Input data:
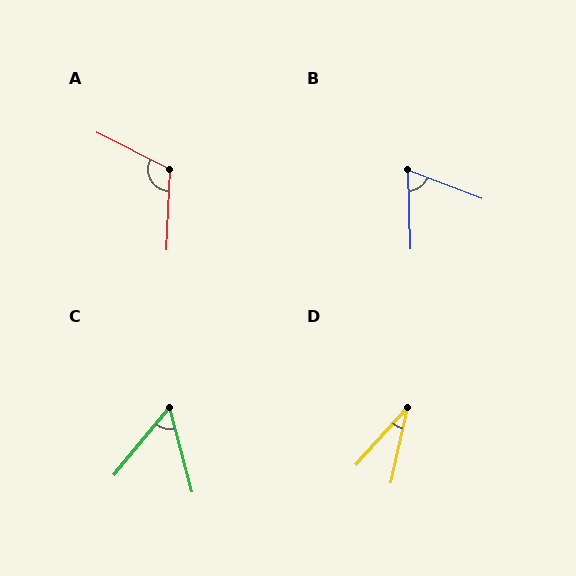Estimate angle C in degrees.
Approximately 54 degrees.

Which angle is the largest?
A, at approximately 115 degrees.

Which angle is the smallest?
D, at approximately 29 degrees.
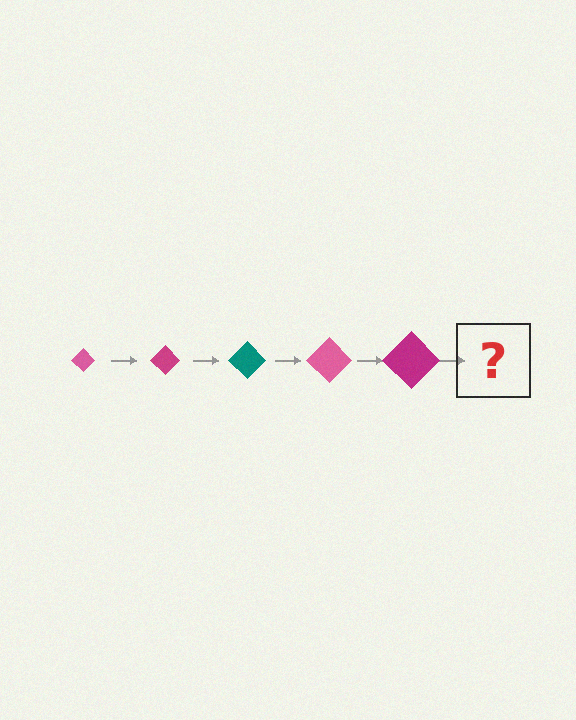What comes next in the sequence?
The next element should be a teal diamond, larger than the previous one.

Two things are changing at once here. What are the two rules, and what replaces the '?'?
The two rules are that the diamond grows larger each step and the color cycles through pink, magenta, and teal. The '?' should be a teal diamond, larger than the previous one.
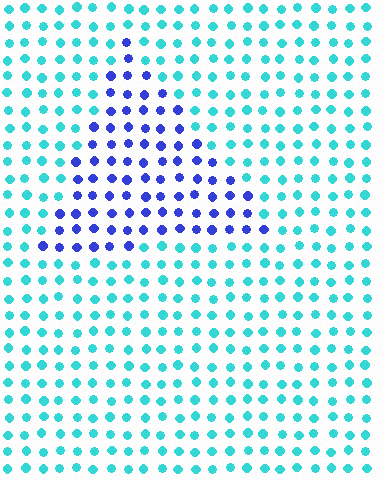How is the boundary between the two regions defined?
The boundary is defined purely by a slight shift in hue (about 57 degrees). Spacing, size, and orientation are identical on both sides.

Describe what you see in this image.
The image is filled with small cyan elements in a uniform arrangement. A triangle-shaped region is visible where the elements are tinted to a slightly different hue, forming a subtle color boundary.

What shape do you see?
I see a triangle.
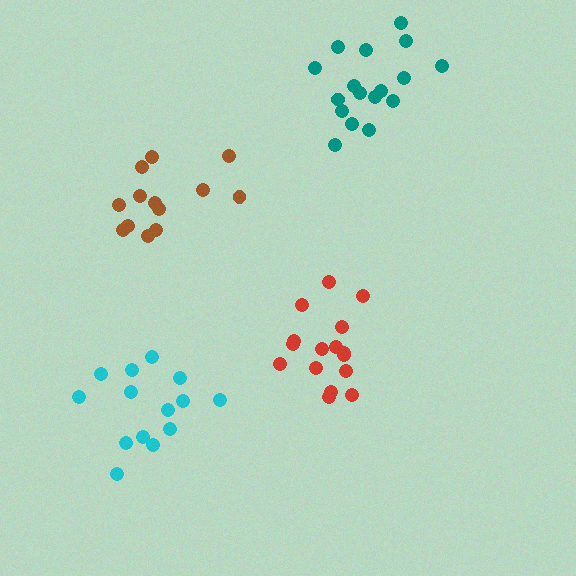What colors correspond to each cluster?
The clusters are colored: teal, red, brown, cyan.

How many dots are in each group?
Group 1: 17 dots, Group 2: 16 dots, Group 3: 13 dots, Group 4: 14 dots (60 total).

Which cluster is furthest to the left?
The cyan cluster is leftmost.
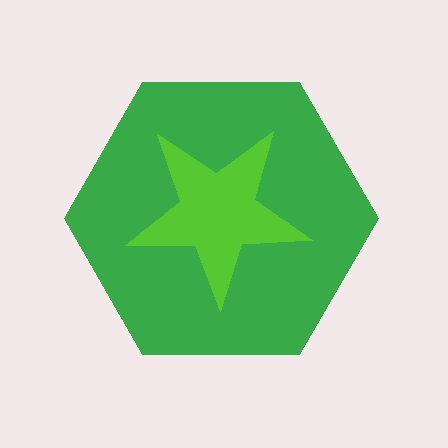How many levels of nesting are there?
2.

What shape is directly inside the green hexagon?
The lime star.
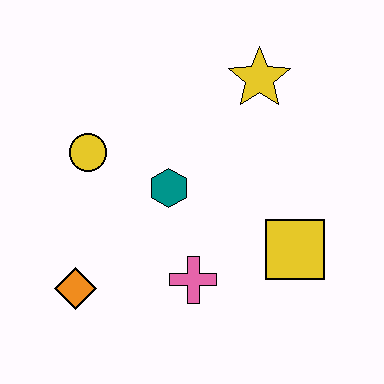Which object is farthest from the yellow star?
The orange diamond is farthest from the yellow star.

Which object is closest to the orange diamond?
The pink cross is closest to the orange diamond.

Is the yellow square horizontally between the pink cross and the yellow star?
No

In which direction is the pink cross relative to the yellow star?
The pink cross is below the yellow star.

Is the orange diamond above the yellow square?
No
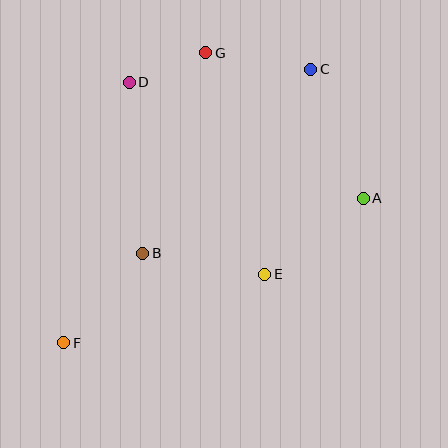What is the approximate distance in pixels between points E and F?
The distance between E and F is approximately 212 pixels.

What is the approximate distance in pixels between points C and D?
The distance between C and D is approximately 182 pixels.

Exercise description:
Begin with the line containing "How many dots are in each group?" and end with the final line of the data, printing those lines exactly and only; pictures are left out.

Task output:
How many dots are in each group?
Group 1: 17 dots, Group 2: 16 dots, Group 3: 13 dots, Group 4: 14 dots (60 total).

Which cluster is furthest to the left?
The cyan cluster is leftmost.
How many levels of nesting are there?
2.

What shape is directly inside the green hexagon?
The lime star.
Which object is farthest from the yellow star?
The orange diamond is farthest from the yellow star.

Which object is closest to the orange diamond?
The pink cross is closest to the orange diamond.

Is the yellow square horizontally between the pink cross and the yellow star?
No

In which direction is the pink cross relative to the yellow star?
The pink cross is below the yellow star.

Is the orange diamond above the yellow square?
No
What is the approximate distance in pixels between points E and F?
The distance between E and F is approximately 212 pixels.

What is the approximate distance in pixels between points C and D?
The distance between C and D is approximately 182 pixels.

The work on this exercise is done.